Restate the full listing word for word and leave the pictures out.

Visual perception records:

# # # # # # #

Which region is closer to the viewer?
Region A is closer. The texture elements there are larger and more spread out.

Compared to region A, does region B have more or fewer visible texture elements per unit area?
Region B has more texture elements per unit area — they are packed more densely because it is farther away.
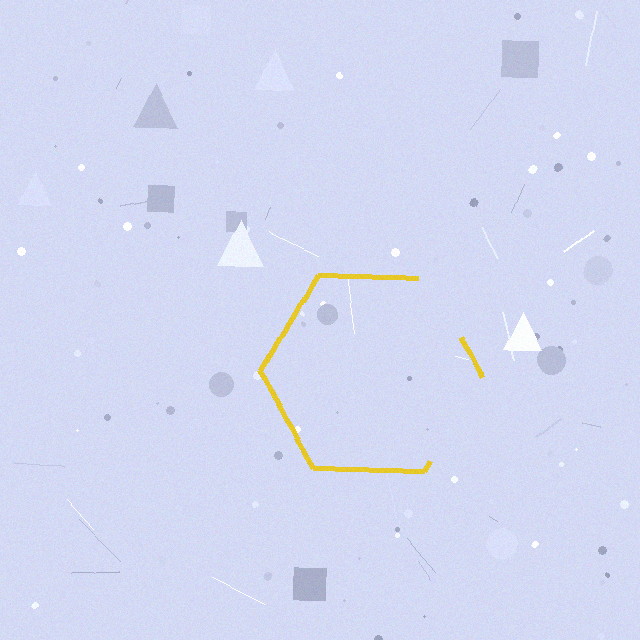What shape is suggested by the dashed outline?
The dashed outline suggests a hexagon.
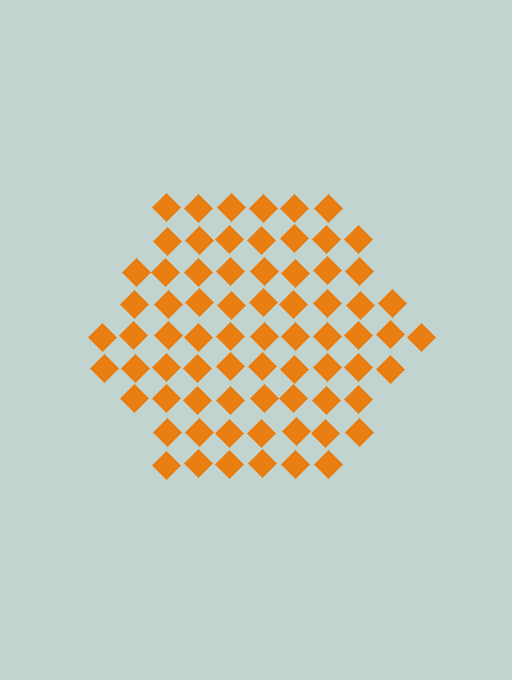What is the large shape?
The large shape is a hexagon.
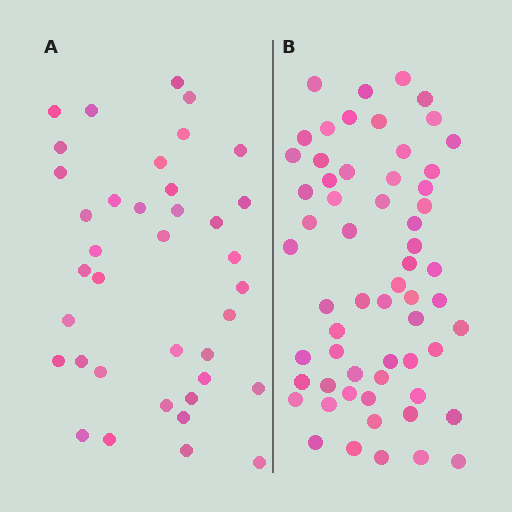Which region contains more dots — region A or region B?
Region B (the right region) has more dots.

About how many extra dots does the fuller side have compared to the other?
Region B has approximately 20 more dots than region A.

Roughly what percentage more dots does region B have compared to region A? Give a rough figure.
About 60% more.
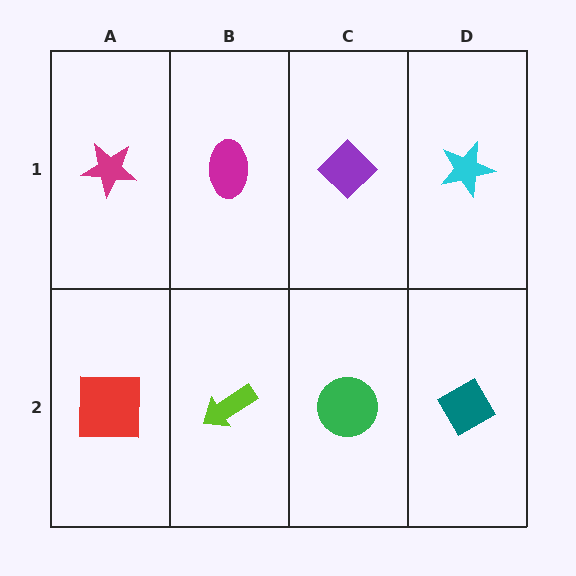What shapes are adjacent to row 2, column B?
A magenta ellipse (row 1, column B), a red square (row 2, column A), a green circle (row 2, column C).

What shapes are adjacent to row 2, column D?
A cyan star (row 1, column D), a green circle (row 2, column C).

# # # # # # #

[The reply]:
Which region is closer to the viewer?
Region A is closer. The texture elements there are larger and more spread out.

Compared to region A, does region B have more or fewer visible texture elements per unit area?
Region B has more texture elements per unit area — they are packed more densely because it is farther away.
What shape is suggested by the dashed outline?
The dashed outline suggests a hexagon.
What is the large shape?
The large shape is a hexagon.
Which region contains more dots — region A or region B?
Region B (the right region) has more dots.

About how many extra dots does the fuller side have compared to the other?
Region B has approximately 20 more dots than region A.

Roughly what percentage more dots does region B have compared to region A? Give a rough figure.
About 60% more.
What shapes are adjacent to row 2, column B?
A magenta ellipse (row 1, column B), a red square (row 2, column A), a green circle (row 2, column C).

What shapes are adjacent to row 2, column D?
A cyan star (row 1, column D), a green circle (row 2, column C).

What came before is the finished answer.